Exercise input
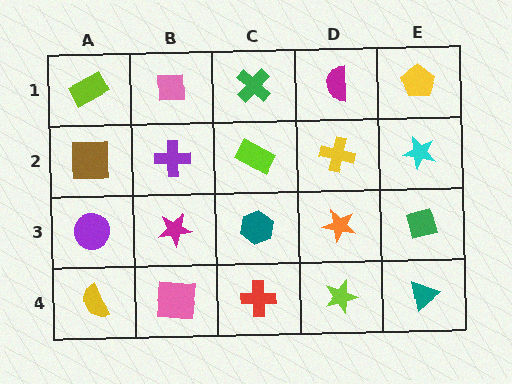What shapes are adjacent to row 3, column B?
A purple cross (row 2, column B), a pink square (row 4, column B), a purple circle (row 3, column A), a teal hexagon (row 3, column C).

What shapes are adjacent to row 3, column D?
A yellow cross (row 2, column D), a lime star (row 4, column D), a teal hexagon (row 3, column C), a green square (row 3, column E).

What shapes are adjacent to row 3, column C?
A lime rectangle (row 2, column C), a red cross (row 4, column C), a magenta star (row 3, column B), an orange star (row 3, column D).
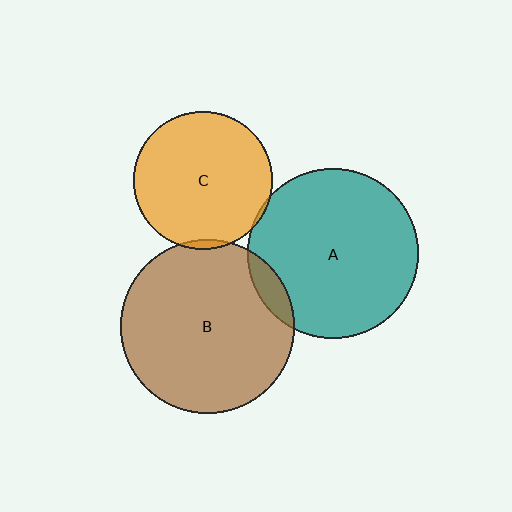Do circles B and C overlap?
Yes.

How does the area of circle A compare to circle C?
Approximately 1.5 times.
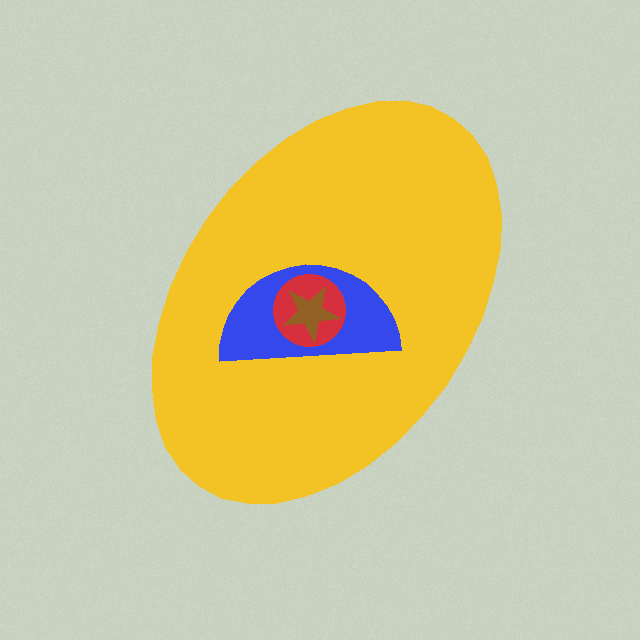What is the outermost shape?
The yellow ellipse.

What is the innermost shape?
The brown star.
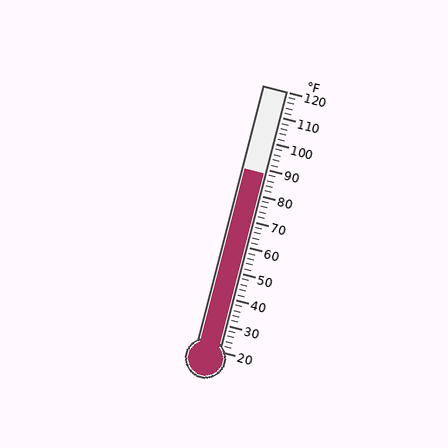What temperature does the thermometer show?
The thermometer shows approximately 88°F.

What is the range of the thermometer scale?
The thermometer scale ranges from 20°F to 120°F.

Instructions to follow
Each line from the one containing "Do circles B and C overlap?" through the last line of the entries above is to be extracted exactly. Pictures are not part of the copy.

Exercise answer
Do circles B and C overlap?
Yes.

How does the area of circle A compare to circle C?
Approximately 1.5 times.
What is the outermost shape?
The yellow ellipse.

What is the innermost shape?
The brown star.
What temperature does the thermometer show?
The thermometer shows approximately 88°F.

What is the range of the thermometer scale?
The thermometer scale ranges from 20°F to 120°F.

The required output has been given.